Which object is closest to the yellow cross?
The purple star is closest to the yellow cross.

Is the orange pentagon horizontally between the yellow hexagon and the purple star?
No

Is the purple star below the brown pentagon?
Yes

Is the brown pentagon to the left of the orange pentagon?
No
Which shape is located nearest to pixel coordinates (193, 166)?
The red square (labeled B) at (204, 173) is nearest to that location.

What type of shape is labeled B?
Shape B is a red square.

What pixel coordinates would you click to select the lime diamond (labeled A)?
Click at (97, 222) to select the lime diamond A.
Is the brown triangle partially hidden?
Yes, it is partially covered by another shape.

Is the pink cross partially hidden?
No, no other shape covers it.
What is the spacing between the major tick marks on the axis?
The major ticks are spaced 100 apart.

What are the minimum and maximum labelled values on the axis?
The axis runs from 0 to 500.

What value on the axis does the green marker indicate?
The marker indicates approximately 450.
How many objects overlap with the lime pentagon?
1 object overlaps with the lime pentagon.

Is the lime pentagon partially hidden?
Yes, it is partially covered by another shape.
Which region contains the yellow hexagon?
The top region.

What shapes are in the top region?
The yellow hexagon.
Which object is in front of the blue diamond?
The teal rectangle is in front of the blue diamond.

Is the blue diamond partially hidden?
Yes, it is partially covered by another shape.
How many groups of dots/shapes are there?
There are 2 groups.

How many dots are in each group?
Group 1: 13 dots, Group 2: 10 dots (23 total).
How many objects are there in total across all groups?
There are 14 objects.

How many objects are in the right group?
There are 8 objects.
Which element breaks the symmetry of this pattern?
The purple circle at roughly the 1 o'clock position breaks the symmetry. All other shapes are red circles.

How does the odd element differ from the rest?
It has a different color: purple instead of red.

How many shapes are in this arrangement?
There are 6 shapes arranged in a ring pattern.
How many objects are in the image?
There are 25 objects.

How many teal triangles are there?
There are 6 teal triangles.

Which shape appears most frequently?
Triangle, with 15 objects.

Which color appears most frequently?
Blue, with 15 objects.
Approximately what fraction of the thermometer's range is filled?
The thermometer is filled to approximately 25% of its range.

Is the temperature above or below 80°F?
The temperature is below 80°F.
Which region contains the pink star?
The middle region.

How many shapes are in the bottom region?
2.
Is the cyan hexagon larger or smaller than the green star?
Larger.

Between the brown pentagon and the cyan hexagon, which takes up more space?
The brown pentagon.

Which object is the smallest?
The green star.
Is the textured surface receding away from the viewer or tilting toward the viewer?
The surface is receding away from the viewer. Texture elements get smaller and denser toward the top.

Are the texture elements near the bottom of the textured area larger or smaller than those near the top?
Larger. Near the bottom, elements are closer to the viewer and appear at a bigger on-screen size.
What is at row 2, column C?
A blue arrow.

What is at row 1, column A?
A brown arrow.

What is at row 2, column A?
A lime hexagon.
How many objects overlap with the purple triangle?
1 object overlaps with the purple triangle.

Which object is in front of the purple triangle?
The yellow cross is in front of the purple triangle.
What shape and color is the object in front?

══════════════════════════════

◆ What the exercise asks
Write out only what runs from the line holding "What is at row 2, column C?" through the last line of the records, exactly as shown.

◆ Response
What is at row 2, column C?
A blue arrow.

What is at row 1, column A?
A brown arrow.

What is at row 2, column A?
A lime hexagon.
How many objects overlap with the purple triangle?
1 object overlaps with the purple triangle.

Which object is in front of the purple triangle?
The yellow cross is in front of the purple triangle.
What shape and color is the object in front?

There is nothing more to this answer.